■ **Challenge**: Return each line of the data below exactly, omitting any pictures.

■ **Task data**:
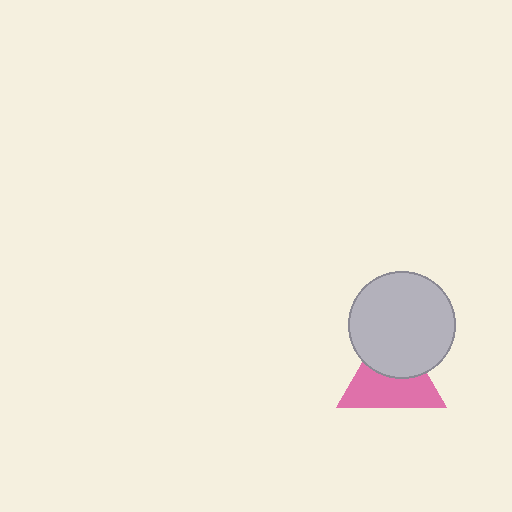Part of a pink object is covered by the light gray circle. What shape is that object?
It is a triangle.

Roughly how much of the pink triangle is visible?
About half of it is visible (roughly 57%).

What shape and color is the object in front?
The object in front is a light gray circle.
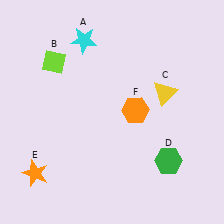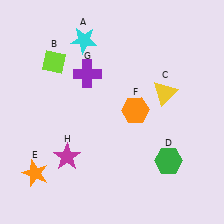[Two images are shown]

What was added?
A purple cross (G), a magenta star (H) were added in Image 2.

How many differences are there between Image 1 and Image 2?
There are 2 differences between the two images.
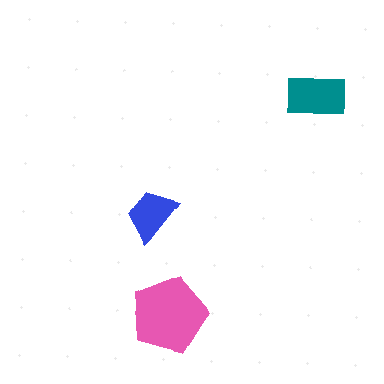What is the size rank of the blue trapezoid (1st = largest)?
3rd.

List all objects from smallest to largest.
The blue trapezoid, the teal rectangle, the pink pentagon.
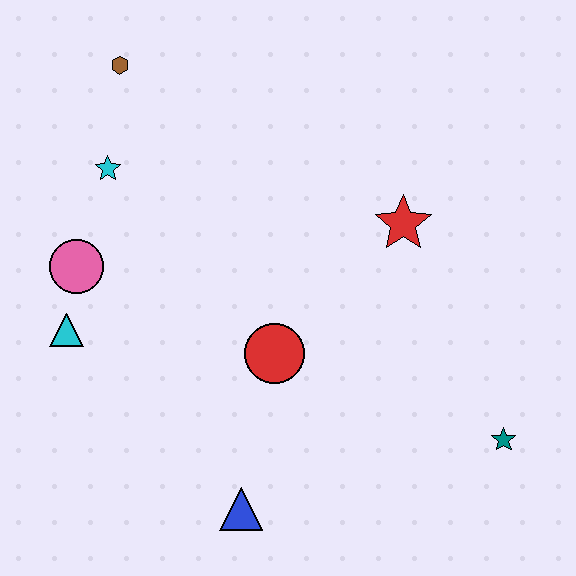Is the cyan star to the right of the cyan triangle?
Yes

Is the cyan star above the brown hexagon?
No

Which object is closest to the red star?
The red circle is closest to the red star.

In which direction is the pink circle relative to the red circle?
The pink circle is to the left of the red circle.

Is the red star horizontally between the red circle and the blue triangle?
No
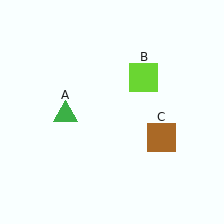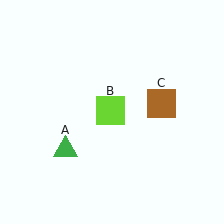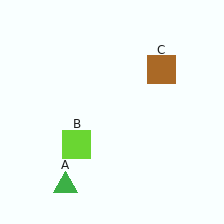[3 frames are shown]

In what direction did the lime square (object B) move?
The lime square (object B) moved down and to the left.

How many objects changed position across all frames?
3 objects changed position: green triangle (object A), lime square (object B), brown square (object C).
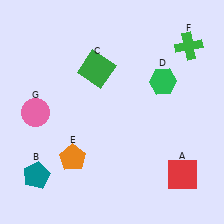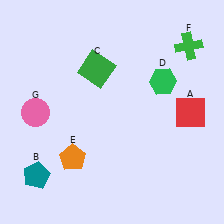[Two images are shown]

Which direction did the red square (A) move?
The red square (A) moved up.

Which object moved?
The red square (A) moved up.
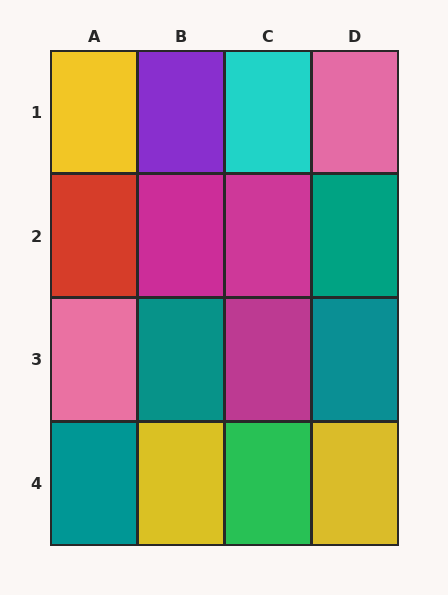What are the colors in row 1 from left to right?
Yellow, purple, cyan, pink.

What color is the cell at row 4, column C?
Green.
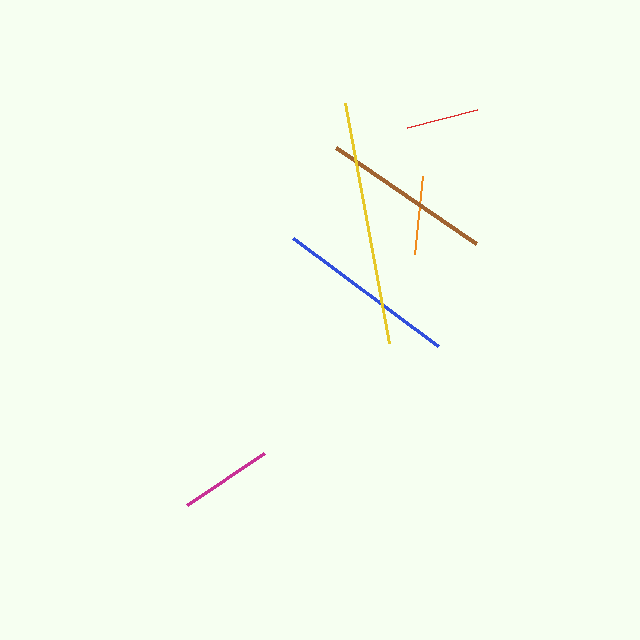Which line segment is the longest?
The yellow line is the longest at approximately 244 pixels.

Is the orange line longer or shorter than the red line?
The orange and red lines are approximately the same length (about 77 and 73 pixels).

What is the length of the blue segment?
The blue segment is approximately 181 pixels long.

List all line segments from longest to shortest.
From longest to shortest: yellow, blue and brown (about equal), magenta, orange and red (about equal).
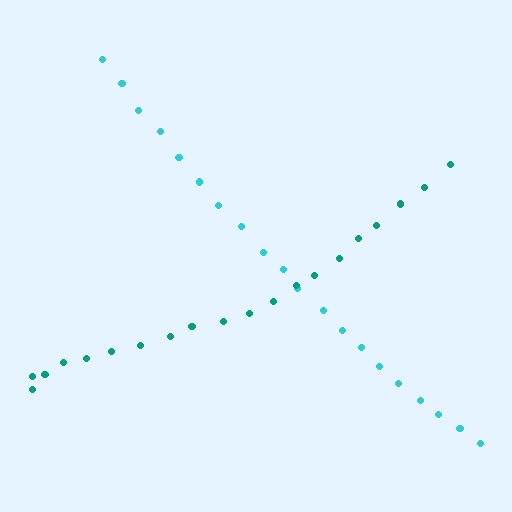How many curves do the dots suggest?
There are 2 distinct paths.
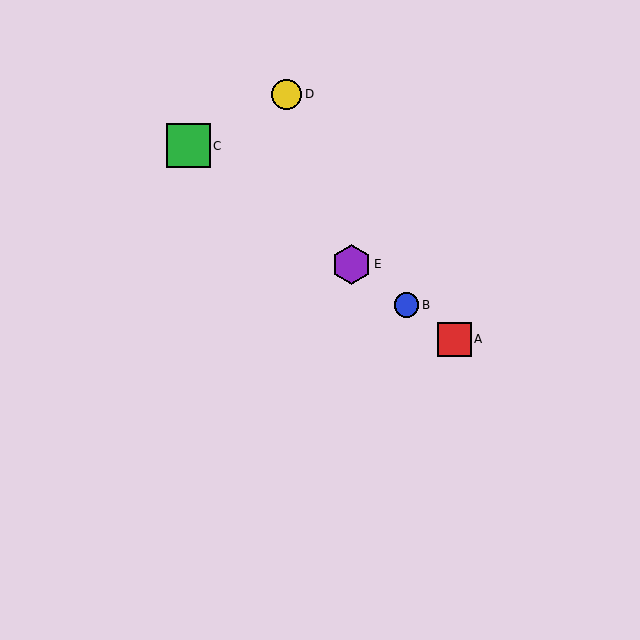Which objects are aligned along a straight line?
Objects A, B, C, E are aligned along a straight line.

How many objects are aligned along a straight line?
4 objects (A, B, C, E) are aligned along a straight line.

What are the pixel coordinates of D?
Object D is at (287, 94).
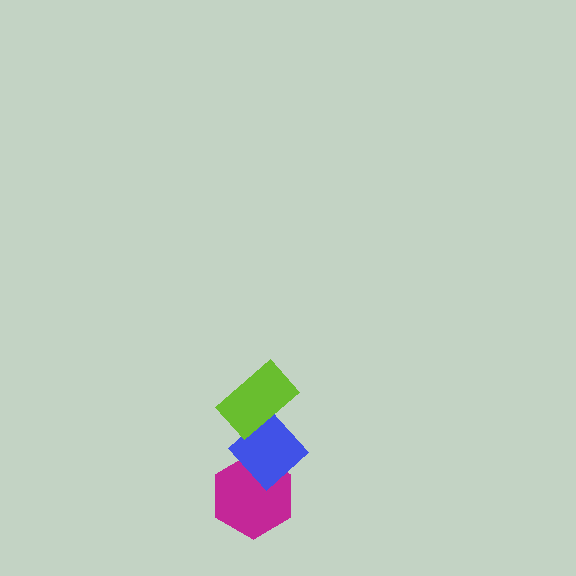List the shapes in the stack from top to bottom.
From top to bottom: the lime rectangle, the blue diamond, the magenta hexagon.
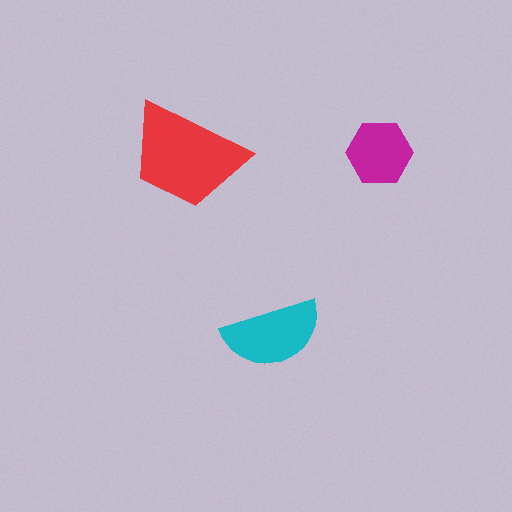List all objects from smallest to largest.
The magenta hexagon, the cyan semicircle, the red trapezoid.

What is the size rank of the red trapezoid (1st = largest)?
1st.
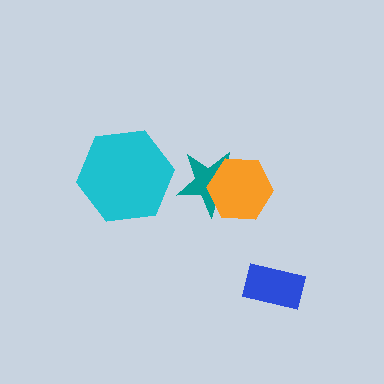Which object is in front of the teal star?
The orange hexagon is in front of the teal star.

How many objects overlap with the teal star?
1 object overlaps with the teal star.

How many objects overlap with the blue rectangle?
0 objects overlap with the blue rectangle.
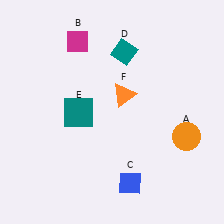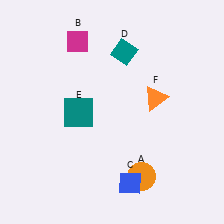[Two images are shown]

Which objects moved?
The objects that moved are: the orange circle (A), the orange triangle (F).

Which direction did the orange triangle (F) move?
The orange triangle (F) moved right.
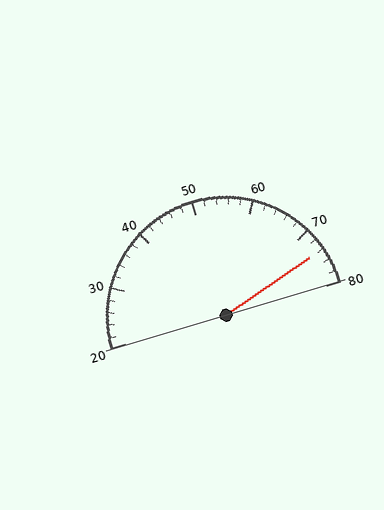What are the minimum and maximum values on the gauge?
The gauge ranges from 20 to 80.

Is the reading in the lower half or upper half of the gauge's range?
The reading is in the upper half of the range (20 to 80).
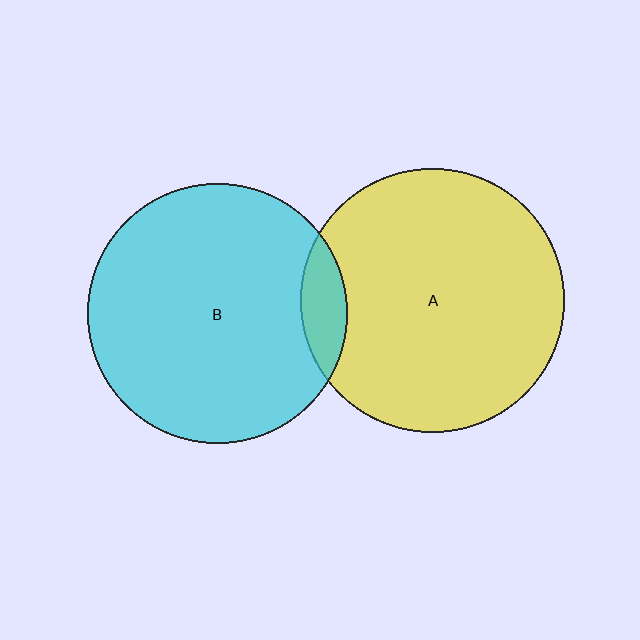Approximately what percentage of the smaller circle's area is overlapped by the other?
Approximately 10%.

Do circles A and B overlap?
Yes.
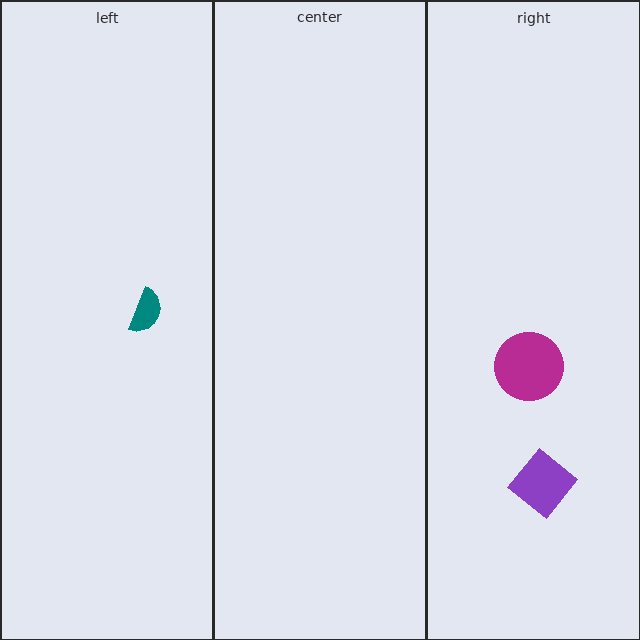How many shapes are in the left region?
1.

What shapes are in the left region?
The teal semicircle.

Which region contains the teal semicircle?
The left region.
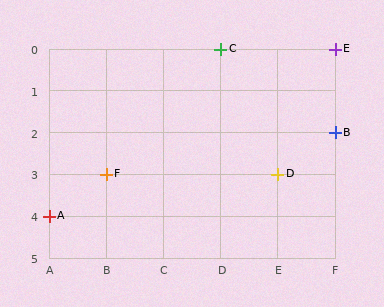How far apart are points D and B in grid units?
Points D and B are 1 column and 1 row apart (about 1.4 grid units diagonally).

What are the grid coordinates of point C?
Point C is at grid coordinates (D, 0).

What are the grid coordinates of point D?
Point D is at grid coordinates (E, 3).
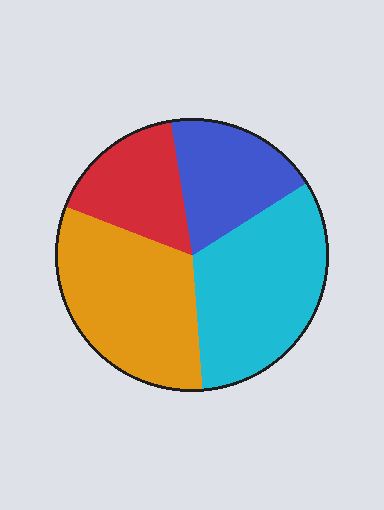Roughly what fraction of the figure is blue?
Blue covers around 20% of the figure.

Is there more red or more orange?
Orange.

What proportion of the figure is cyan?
Cyan covers around 35% of the figure.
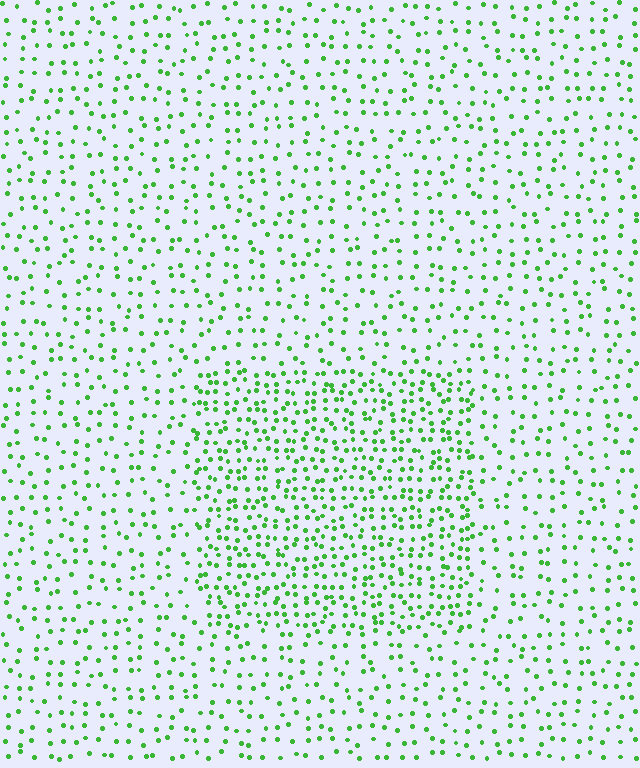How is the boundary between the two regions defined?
The boundary is defined by a change in element density (approximately 2.0x ratio). All elements are the same color, size, and shape.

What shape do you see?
I see a rectangle.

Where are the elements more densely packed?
The elements are more densely packed inside the rectangle boundary.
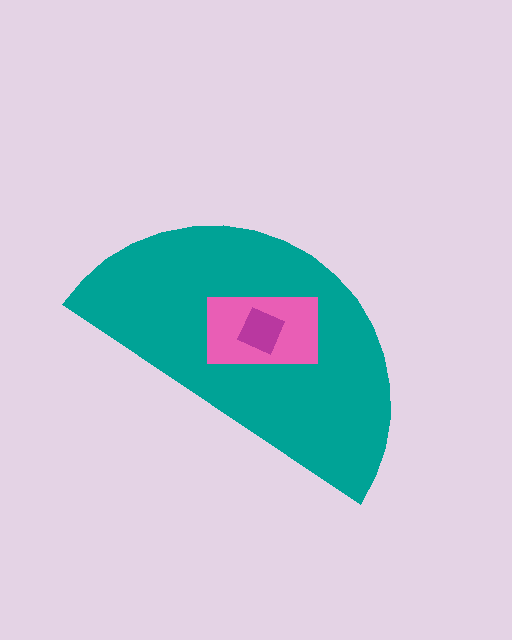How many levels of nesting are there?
3.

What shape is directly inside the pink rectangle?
The magenta square.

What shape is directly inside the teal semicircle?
The pink rectangle.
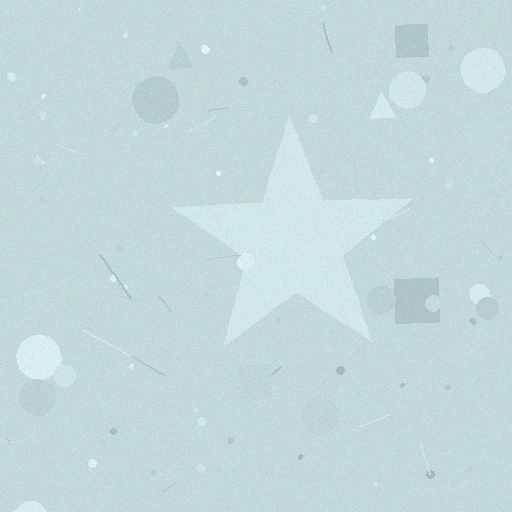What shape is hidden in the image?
A star is hidden in the image.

■ **Task output**:
Part of a pink object is covered by the light gray circle. What shape is that object?
It is a triangle.

Roughly how much of the pink triangle is visible?
About half of it is visible (roughly 57%).

What shape and color is the object in front?
The object in front is a light gray circle.
[Two images are shown]

What was added?
A purple cross (G), a magenta star (H) were added in Image 2.

How many differences are there between Image 1 and Image 2?
There are 2 differences between the two images.
What is the size rank of the blue trapezoid (1st = largest)?
3rd.

List all objects from smallest to largest.
The blue trapezoid, the teal rectangle, the pink pentagon.
Is the cyan star to the right of the cyan triangle?
Yes

Is the cyan star above the brown hexagon?
No

Which object is closest to the red star?
The red circle is closest to the red star.

In which direction is the pink circle relative to the red circle?
The pink circle is to the left of the red circle.

Is the red star horizontally between the red circle and the blue triangle?
No
[3 frames are shown]

In what direction did the lime square (object B) move?
The lime square (object B) moved down and to the left.

How many objects changed position across all frames?
3 objects changed position: green triangle (object A), lime square (object B), brown square (object C).
[Two images are shown]

Which direction did the red square (A) move?
The red square (A) moved up.

Which object moved?
The red square (A) moved up.
What are the colors in row 1 from left to right?
Yellow, purple, cyan, pink.

What color is the cell at row 4, column C?
Green.
Which line segment is the longest?
The yellow line is the longest at approximately 244 pixels.

Is the orange line longer or shorter than the red line?
The orange and red lines are approximately the same length (about 77 and 73 pixels).

What is the length of the blue segment?
The blue segment is approximately 181 pixels long.

List all line segments from longest to shortest.
From longest to shortest: yellow, blue and brown (about equal), magenta, orange and red (about equal).
How many curves do the dots suggest?
There are 2 distinct paths.
Which objects are aligned along a straight line?
Objects A, B, C, E are aligned along a straight line.

How many objects are aligned along a straight line?
4 objects (A, B, C, E) are aligned along a straight line.

What are the pixel coordinates of D?
Object D is at (287, 94).
List the shapes in the stack from top to bottom.
From top to bottom: the lime rectangle, the blue diamond, the magenta hexagon.
List all objects from smallest to largest.
The magenta hexagon, the cyan semicircle, the red trapezoid.

What is the size rank of the red trapezoid (1st = largest)?
1st.
Which object is in front of the teal star?
The orange hexagon is in front of the teal star.

How many objects overlap with the teal star?
1 object overlaps with the teal star.

How many objects overlap with the blue rectangle?
0 objects overlap with the blue rectangle.
[Two images are shown]

Which objects moved?
The objects that moved are: the orange circle (A), the orange triangle (F).

Which direction did the orange triangle (F) move?
The orange triangle (F) moved right.
What are the minimum and maximum values on the gauge?
The gauge ranges from 20 to 80.

Is the reading in the lower half or upper half of the gauge's range?
The reading is in the upper half of the range (20 to 80).
Approximately what percentage of the smaller circle's area is overlapped by the other?
Approximately 10%.

Do circles A and B overlap?
Yes.
How many shapes are in the left region?
1.

What shapes are in the left region?
The teal semicircle.

Which region contains the teal semicircle?
The left region.
How far apart are points D and B in grid units?
Points D and B are 1 column and 1 row apart (about 1.4 grid units diagonally).

What are the grid coordinates of point C?
Point C is at grid coordinates (D, 0).

What are the grid coordinates of point D?
Point D is at grid coordinates (E, 3).
Roughly what fraction of the figure is blue?
Blue covers around 20% of the figure.

Is there more red or more orange?
Orange.

What proportion of the figure is cyan?
Cyan covers around 35% of the figure.
How is the boundary between the two regions defined?
The boundary is defined by a change in element density (approximately 2.0x ratio). All elements are the same color, size, and shape.

What shape do you see?
I see a rectangle.

Where are the elements more densely packed?
The elements are more densely packed inside the rectangle boundary.
How many levels of nesting are there?
3.

What shape is directly inside the pink rectangle?
The magenta square.

What shape is directly inside the teal semicircle?
The pink rectangle.
What shape is hidden in the image?
A star is hidden in the image.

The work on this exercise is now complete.